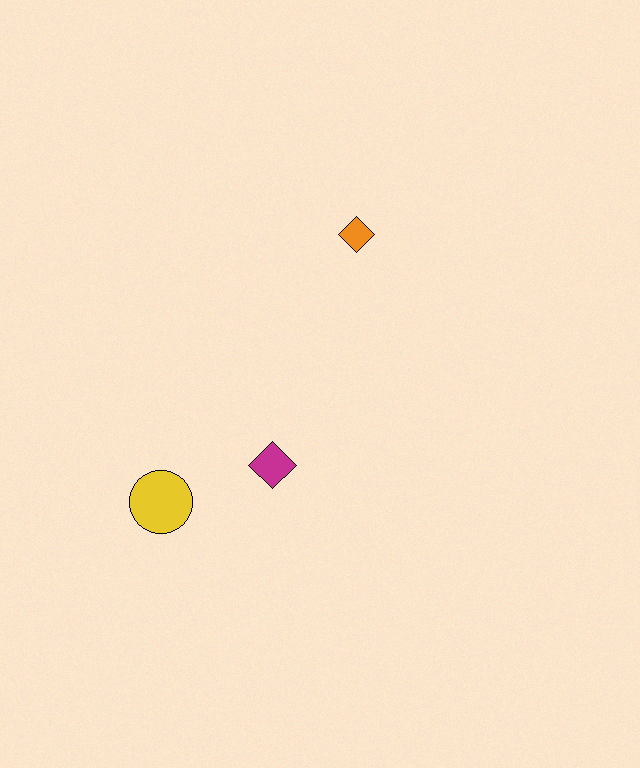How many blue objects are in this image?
There are no blue objects.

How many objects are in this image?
There are 3 objects.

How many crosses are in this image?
There are no crosses.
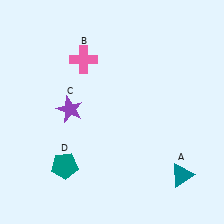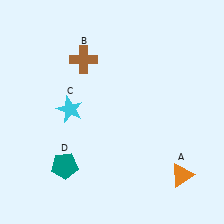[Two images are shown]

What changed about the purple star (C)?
In Image 1, C is purple. In Image 2, it changed to cyan.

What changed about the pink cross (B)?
In Image 1, B is pink. In Image 2, it changed to brown.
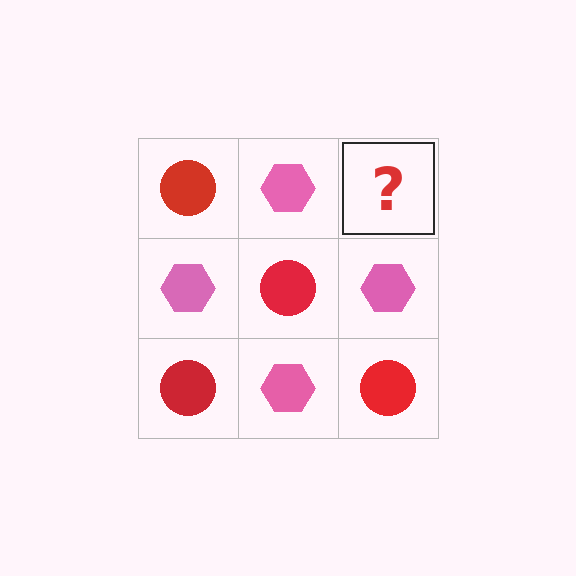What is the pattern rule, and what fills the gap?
The rule is that it alternates red circle and pink hexagon in a checkerboard pattern. The gap should be filled with a red circle.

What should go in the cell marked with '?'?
The missing cell should contain a red circle.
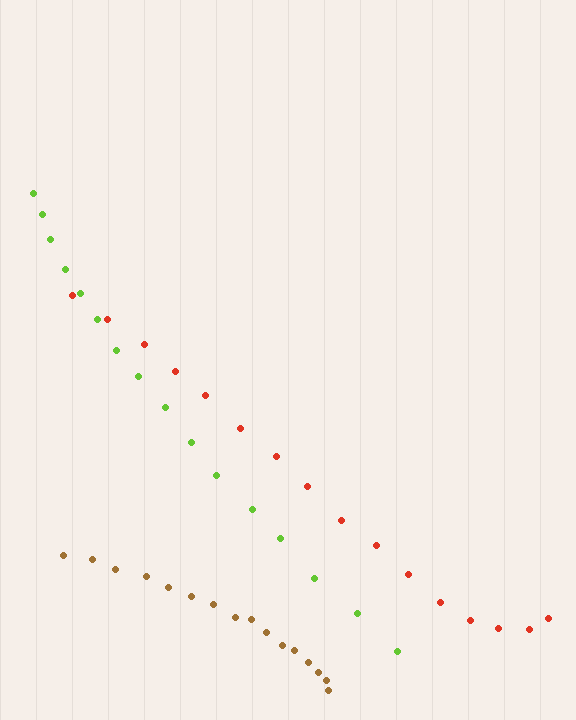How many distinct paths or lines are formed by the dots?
There are 3 distinct paths.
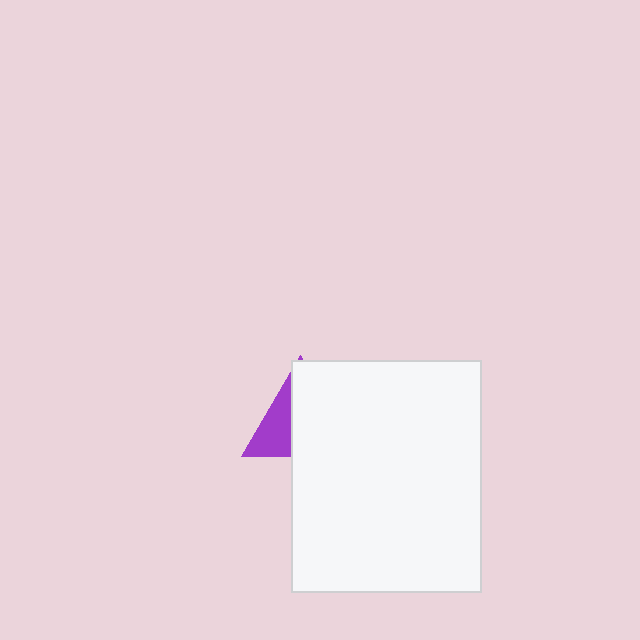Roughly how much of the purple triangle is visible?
A small part of it is visible (roughly 37%).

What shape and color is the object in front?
The object in front is a white rectangle.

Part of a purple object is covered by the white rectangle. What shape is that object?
It is a triangle.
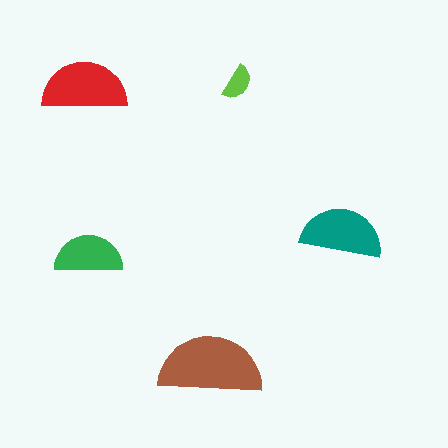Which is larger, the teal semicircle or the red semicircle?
The red one.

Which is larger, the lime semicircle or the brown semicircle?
The brown one.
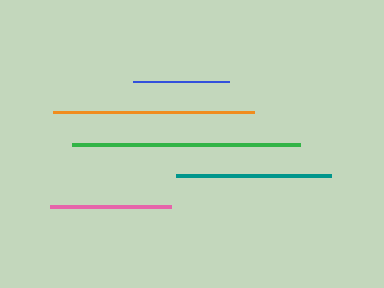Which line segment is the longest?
The green line is the longest at approximately 228 pixels.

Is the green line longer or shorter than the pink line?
The green line is longer than the pink line.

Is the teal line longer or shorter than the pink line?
The teal line is longer than the pink line.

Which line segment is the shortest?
The blue line is the shortest at approximately 96 pixels.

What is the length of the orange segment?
The orange segment is approximately 201 pixels long.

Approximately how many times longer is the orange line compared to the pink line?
The orange line is approximately 1.7 times the length of the pink line.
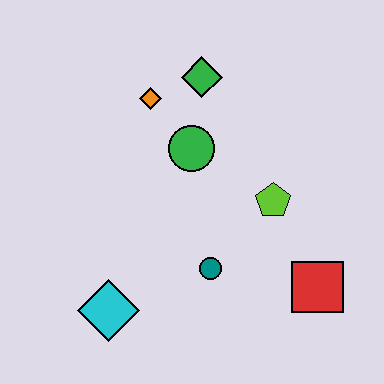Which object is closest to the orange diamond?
The green diamond is closest to the orange diamond.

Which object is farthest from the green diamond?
The cyan diamond is farthest from the green diamond.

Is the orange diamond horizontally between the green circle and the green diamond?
No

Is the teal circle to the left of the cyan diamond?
No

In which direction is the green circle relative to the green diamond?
The green circle is below the green diamond.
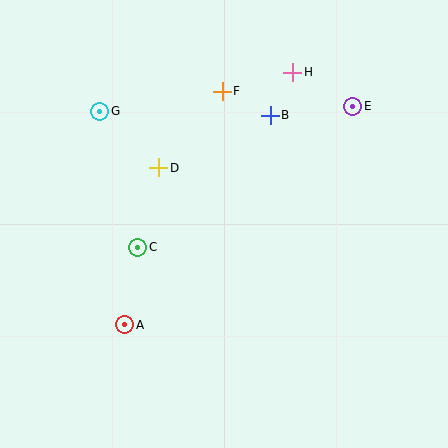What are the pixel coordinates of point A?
Point A is at (125, 325).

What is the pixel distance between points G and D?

===

Work required
Transcribe all of the material exactly, leaving out whatever pictures it contains.

Correct result
How many blue objects are in this image?
There are no blue objects.

How many objects are in this image?
There are 3 objects.

How many crosses are in this image?
There are no crosses.
[Two images are shown]

What changed about the purple star (C)?
In Image 1, C is purple. In Image 2, it changed to cyan.

What changed about the pink cross (B)?
In Image 1, B is pink. In Image 2, it changed to brown.
What is the pattern rule, and what fills the gap?
The rule is that it alternates red circle and pink hexagon in a checkerboard pattern. The gap should be filled with a red circle.

What should go in the cell marked with '?'?
The missing cell should contain a red circle.
How many distinct paths or lines are formed by the dots?
There are 3 distinct paths.
Roughly how much of the purple triangle is visible?
A small part of it is visible (roughly 37%).

What shape and color is the object in front?
The object in front is a white rectangle.

Part of a purple object is covered by the white rectangle. What shape is that object?
It is a triangle.
Which is larger, the teal semicircle or the red semicircle?
The red one.

Which is larger, the lime semicircle or the brown semicircle?
The brown one.
Which line segment is the longest?
The green line is the longest at approximately 228 pixels.

Is the green line longer or shorter than the pink line?
The green line is longer than the pink line.

Is the teal line longer or shorter than the pink line?
The teal line is longer than the pink line.

Which line segment is the shortest?
The blue line is the shortest at approximately 96 pixels.

What is the length of the orange segment?
The orange segment is approximately 201 pixels long.

Approximately how many times longer is the orange line compared to the pink line?
The orange line is approximately 1.7 times the length of the pink line.
Which object is closest to the orange diamond?
The green diamond is closest to the orange diamond.

Which object is farthest from the green diamond?
The cyan diamond is farthest from the green diamond.

Is the orange diamond horizontally between the green circle and the green diamond?
No

Is the teal circle to the left of the cyan diamond?
No

In which direction is the green circle relative to the green diamond?
The green circle is below the green diamond.
What are the pixel coordinates of point A?
Point A is at (125, 325).

What is the pixel distance between points G and D?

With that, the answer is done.